▶ _Set problem_
Repeat exactly the lines from the one containing "What is the approximate midpoint between points E" through the one containing "Which circle has the larger area?", both lines included, please, without any other lines.

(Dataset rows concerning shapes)
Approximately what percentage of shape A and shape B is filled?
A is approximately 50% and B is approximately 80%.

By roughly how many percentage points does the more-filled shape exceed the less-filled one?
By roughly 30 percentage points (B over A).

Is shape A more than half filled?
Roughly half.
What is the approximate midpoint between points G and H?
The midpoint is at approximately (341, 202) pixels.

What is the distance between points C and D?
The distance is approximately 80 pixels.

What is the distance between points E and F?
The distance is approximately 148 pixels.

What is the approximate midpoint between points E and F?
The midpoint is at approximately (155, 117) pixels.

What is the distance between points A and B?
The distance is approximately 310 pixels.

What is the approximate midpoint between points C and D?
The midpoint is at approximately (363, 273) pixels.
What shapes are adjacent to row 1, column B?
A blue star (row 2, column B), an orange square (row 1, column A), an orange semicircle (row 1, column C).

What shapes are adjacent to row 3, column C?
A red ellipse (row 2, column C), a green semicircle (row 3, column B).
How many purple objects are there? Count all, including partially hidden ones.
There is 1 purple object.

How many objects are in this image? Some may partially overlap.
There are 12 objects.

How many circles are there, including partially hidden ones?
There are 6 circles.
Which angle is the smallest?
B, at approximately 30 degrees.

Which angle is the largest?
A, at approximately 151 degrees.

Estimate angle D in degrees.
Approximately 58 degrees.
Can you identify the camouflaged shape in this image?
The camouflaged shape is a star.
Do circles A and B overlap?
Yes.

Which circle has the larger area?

...

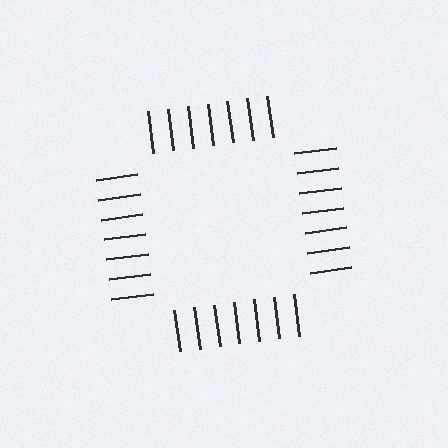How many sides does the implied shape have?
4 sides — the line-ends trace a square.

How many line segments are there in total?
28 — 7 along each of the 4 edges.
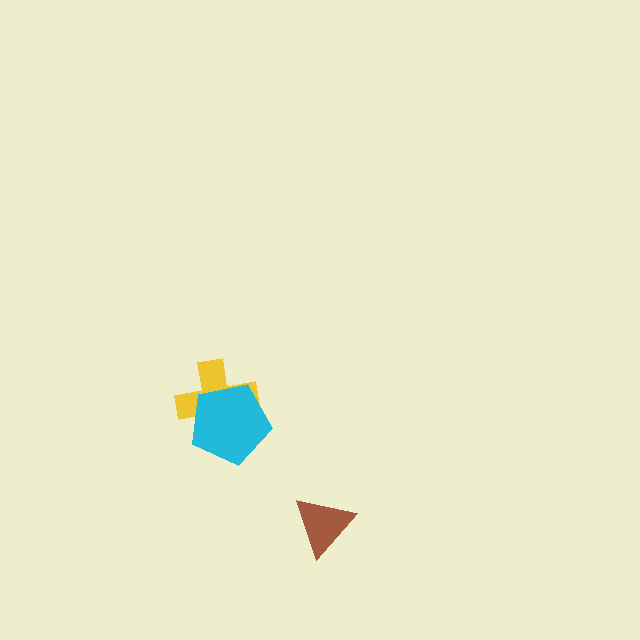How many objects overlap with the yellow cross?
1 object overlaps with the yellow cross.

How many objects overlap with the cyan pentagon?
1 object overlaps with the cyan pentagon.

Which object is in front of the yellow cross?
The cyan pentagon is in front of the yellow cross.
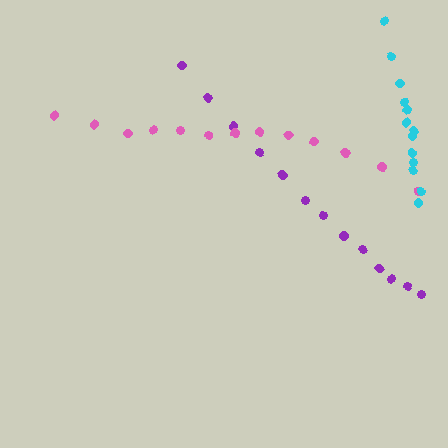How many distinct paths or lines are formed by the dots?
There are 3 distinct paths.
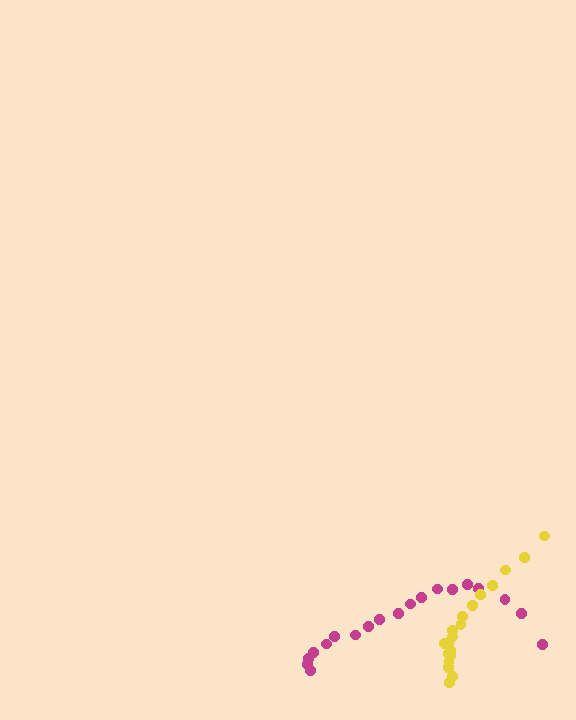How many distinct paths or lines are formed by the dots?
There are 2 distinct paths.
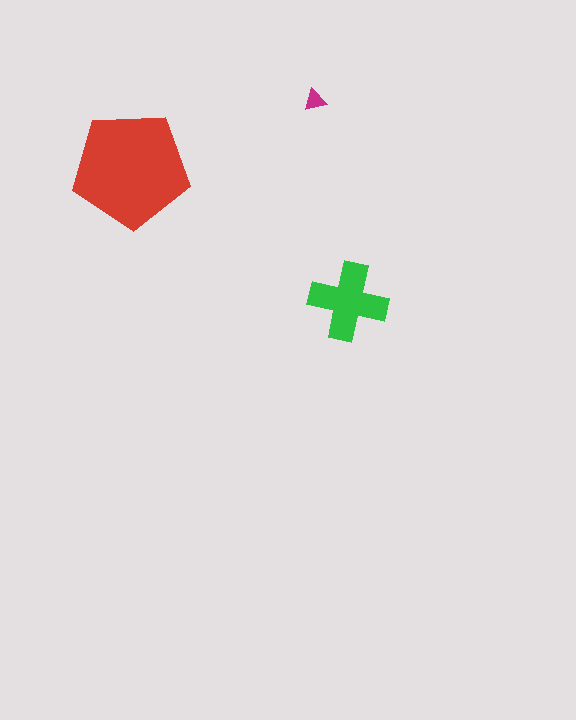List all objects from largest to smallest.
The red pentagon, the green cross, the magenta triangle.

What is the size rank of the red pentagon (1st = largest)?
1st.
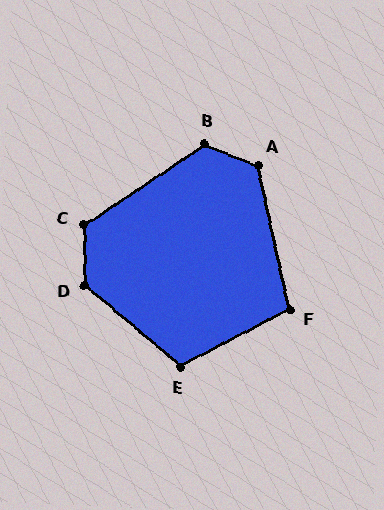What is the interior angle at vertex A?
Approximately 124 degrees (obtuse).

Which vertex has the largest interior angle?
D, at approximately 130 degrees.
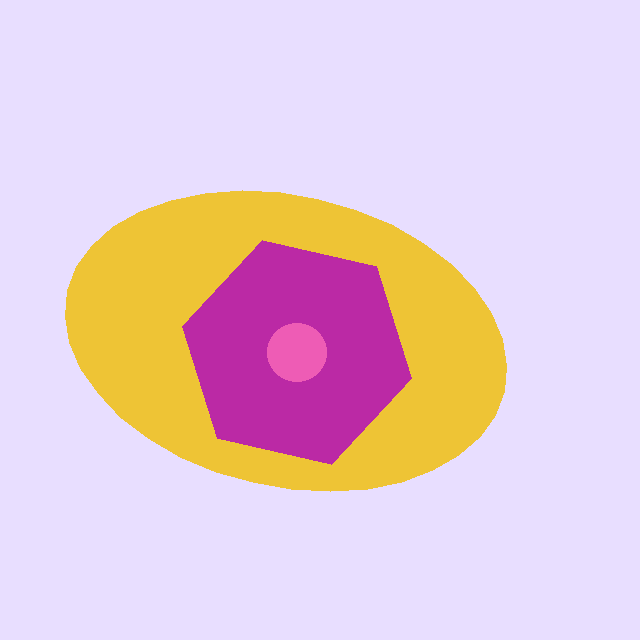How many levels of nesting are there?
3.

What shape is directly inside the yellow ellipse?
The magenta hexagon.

▶ _Reply_
What is the approximate midpoint between points E and F?
The midpoint is at approximately (155, 117) pixels.

What is the distance between points A and B?
The distance is approximately 310 pixels.

What is the approximate midpoint between points C and D?
The midpoint is at approximately (363, 273) pixels.
What shapes are adjacent to row 1, column B?
A blue star (row 2, column B), an orange square (row 1, column A), an orange semicircle (row 1, column C).

What shapes are adjacent to row 3, column C?
A red ellipse (row 2, column C), a green semicircle (row 3, column B).
How many purple objects are there? Count all, including partially hidden ones.
There is 1 purple object.

How many objects are in this image? Some may partially overlap.
There are 12 objects.

How many circles are there, including partially hidden ones?
There are 6 circles.
Which angle is the smallest?
B, at approximately 30 degrees.

Which angle is the largest?
A, at approximately 151 degrees.

Estimate angle D in degrees.
Approximately 58 degrees.
Can you identify the camouflaged shape in this image?
The camouflaged shape is a star.
Do circles A and B overlap?
Yes.

Which circle has the larger area?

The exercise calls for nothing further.